**Problem description**
Identify the line with "What is the approximate"; copy word for word that line and every one after it, to the end of the listing. Exclude pictures.

**Records supplied**
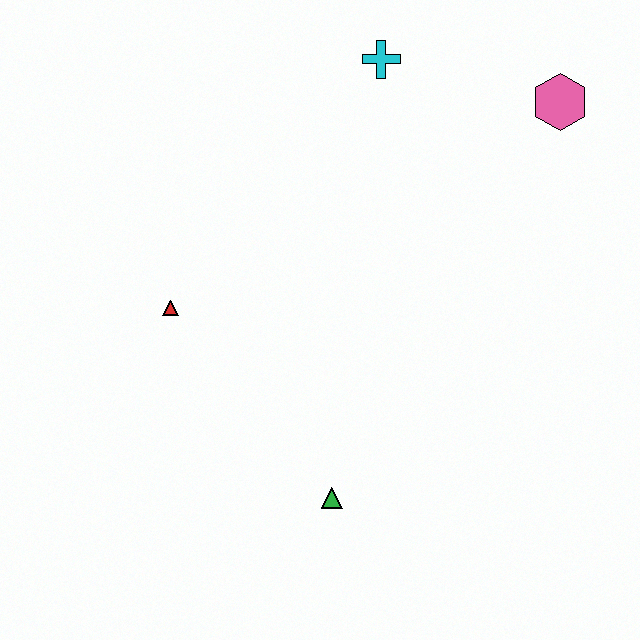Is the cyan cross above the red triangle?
Yes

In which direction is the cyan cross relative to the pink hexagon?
The cyan cross is to the left of the pink hexagon.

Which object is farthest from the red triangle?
The pink hexagon is farthest from the red triangle.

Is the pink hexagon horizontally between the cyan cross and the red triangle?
No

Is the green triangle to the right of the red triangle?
Yes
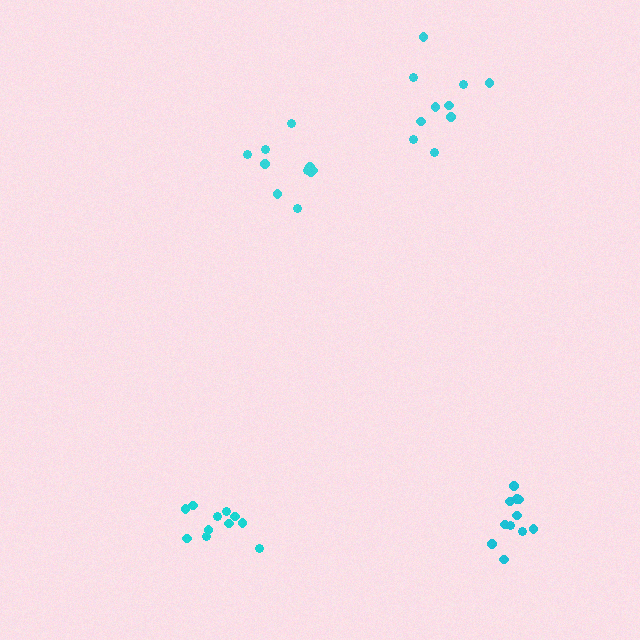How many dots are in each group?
Group 1: 11 dots, Group 2: 11 dots, Group 3: 10 dots, Group 4: 10 dots (42 total).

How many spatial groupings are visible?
There are 4 spatial groupings.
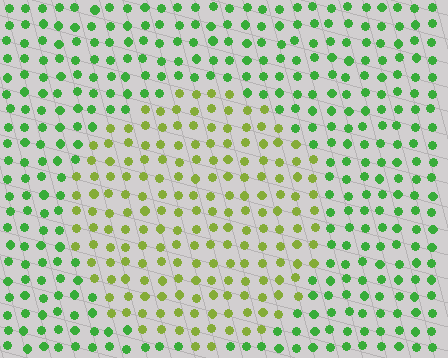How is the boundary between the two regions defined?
The boundary is defined purely by a slight shift in hue (about 40 degrees). Spacing, size, and orientation are identical on both sides.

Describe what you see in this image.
The image is filled with small green elements in a uniform arrangement. A circle-shaped region is visible where the elements are tinted to a slightly different hue, forming a subtle color boundary.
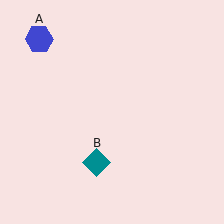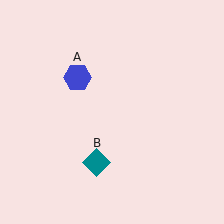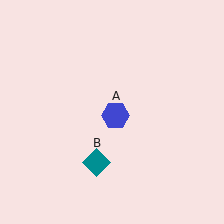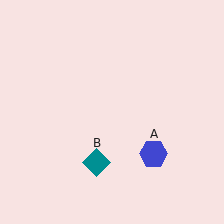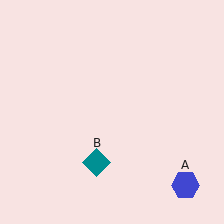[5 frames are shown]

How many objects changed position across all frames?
1 object changed position: blue hexagon (object A).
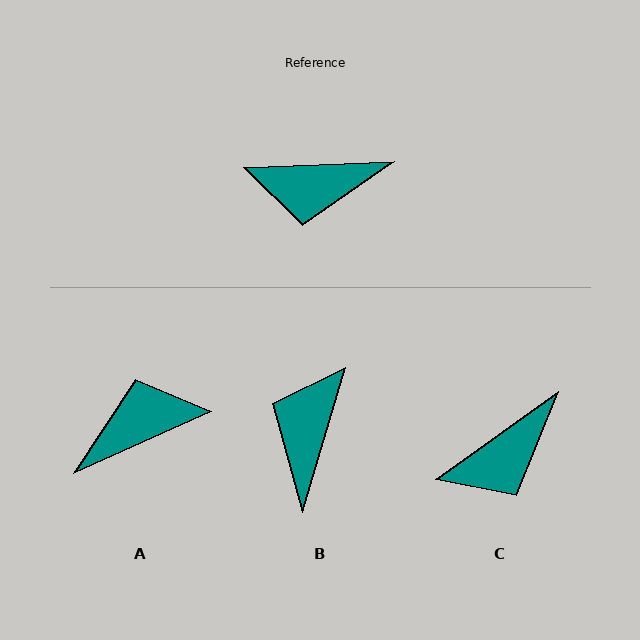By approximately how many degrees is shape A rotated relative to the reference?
Approximately 158 degrees clockwise.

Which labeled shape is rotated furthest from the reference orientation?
A, about 158 degrees away.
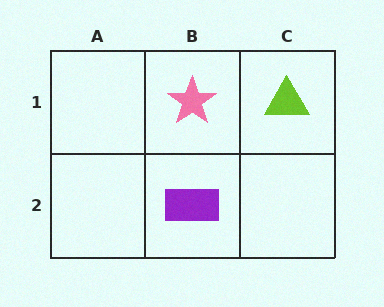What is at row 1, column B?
A pink star.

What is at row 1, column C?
A lime triangle.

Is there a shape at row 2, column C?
No, that cell is empty.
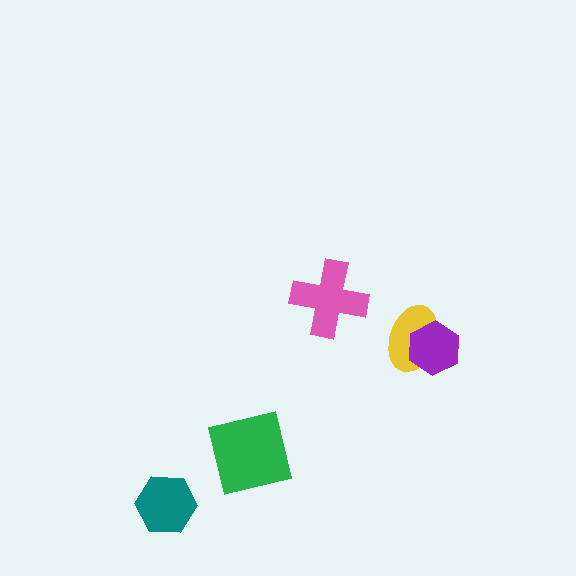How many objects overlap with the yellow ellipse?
1 object overlaps with the yellow ellipse.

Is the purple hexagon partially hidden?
No, no other shape covers it.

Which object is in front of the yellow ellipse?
The purple hexagon is in front of the yellow ellipse.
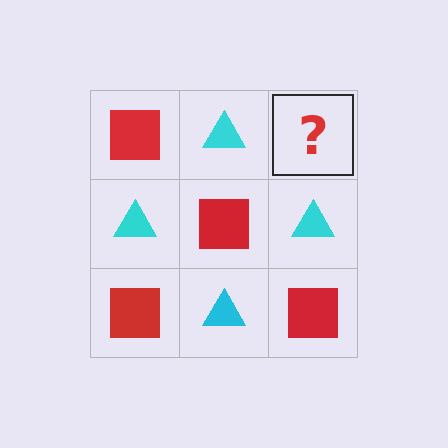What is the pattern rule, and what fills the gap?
The rule is that it alternates red square and cyan triangle in a checkerboard pattern. The gap should be filled with a red square.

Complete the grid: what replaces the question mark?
The question mark should be replaced with a red square.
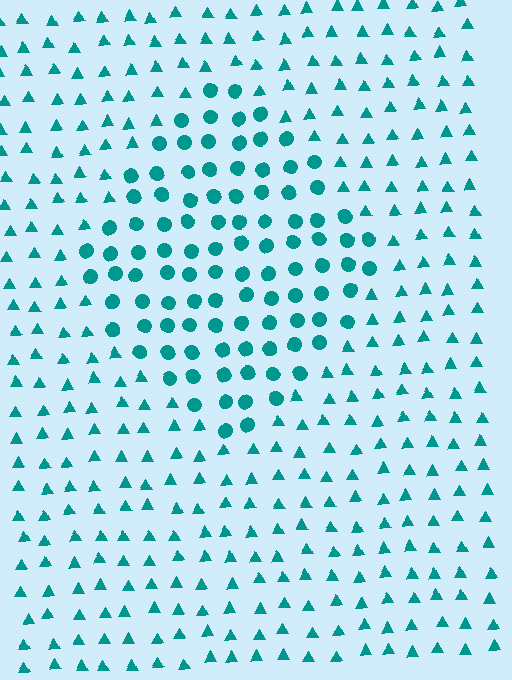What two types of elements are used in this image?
The image uses circles inside the diamond region and triangles outside it.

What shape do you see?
I see a diamond.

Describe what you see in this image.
The image is filled with small teal elements arranged in a uniform grid. A diamond-shaped region contains circles, while the surrounding area contains triangles. The boundary is defined purely by the change in element shape.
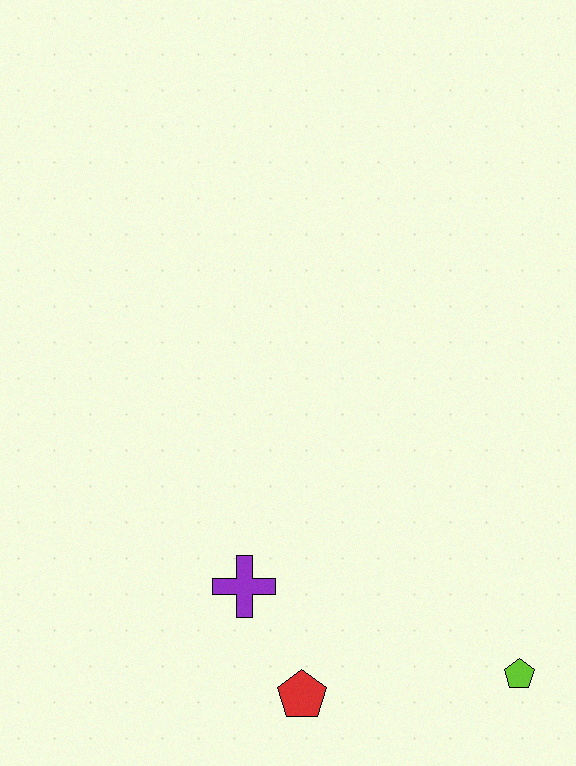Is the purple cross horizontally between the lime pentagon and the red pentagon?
No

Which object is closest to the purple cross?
The red pentagon is closest to the purple cross.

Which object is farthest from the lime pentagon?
The purple cross is farthest from the lime pentagon.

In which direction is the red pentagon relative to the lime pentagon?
The red pentagon is to the left of the lime pentagon.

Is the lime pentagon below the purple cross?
Yes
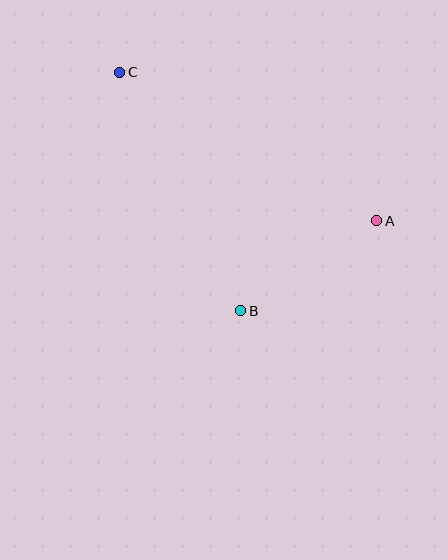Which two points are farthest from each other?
Points A and C are farthest from each other.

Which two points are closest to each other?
Points A and B are closest to each other.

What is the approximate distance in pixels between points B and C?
The distance between B and C is approximately 267 pixels.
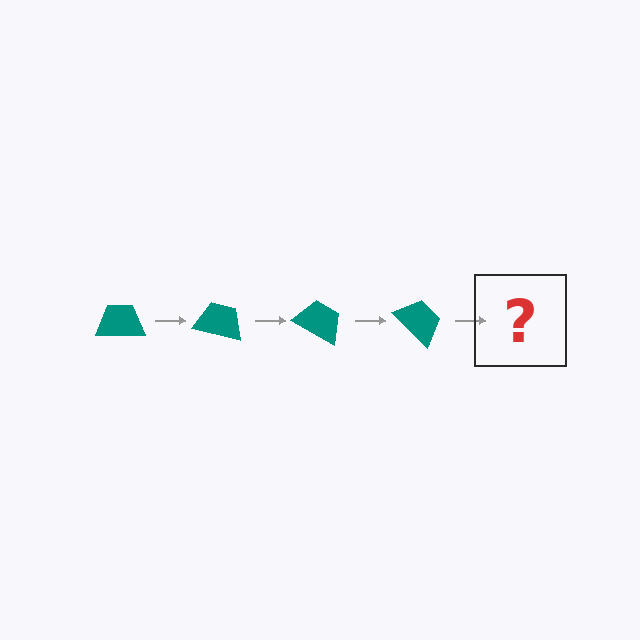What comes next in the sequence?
The next element should be a teal trapezoid rotated 60 degrees clockwise.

**Response for this exercise**
What is the approximate distance in pixels between points B and C?
The distance between B and C is approximately 267 pixels.
What comes next in the sequence?
The next element should be a teal trapezoid rotated 60 degrees clockwise.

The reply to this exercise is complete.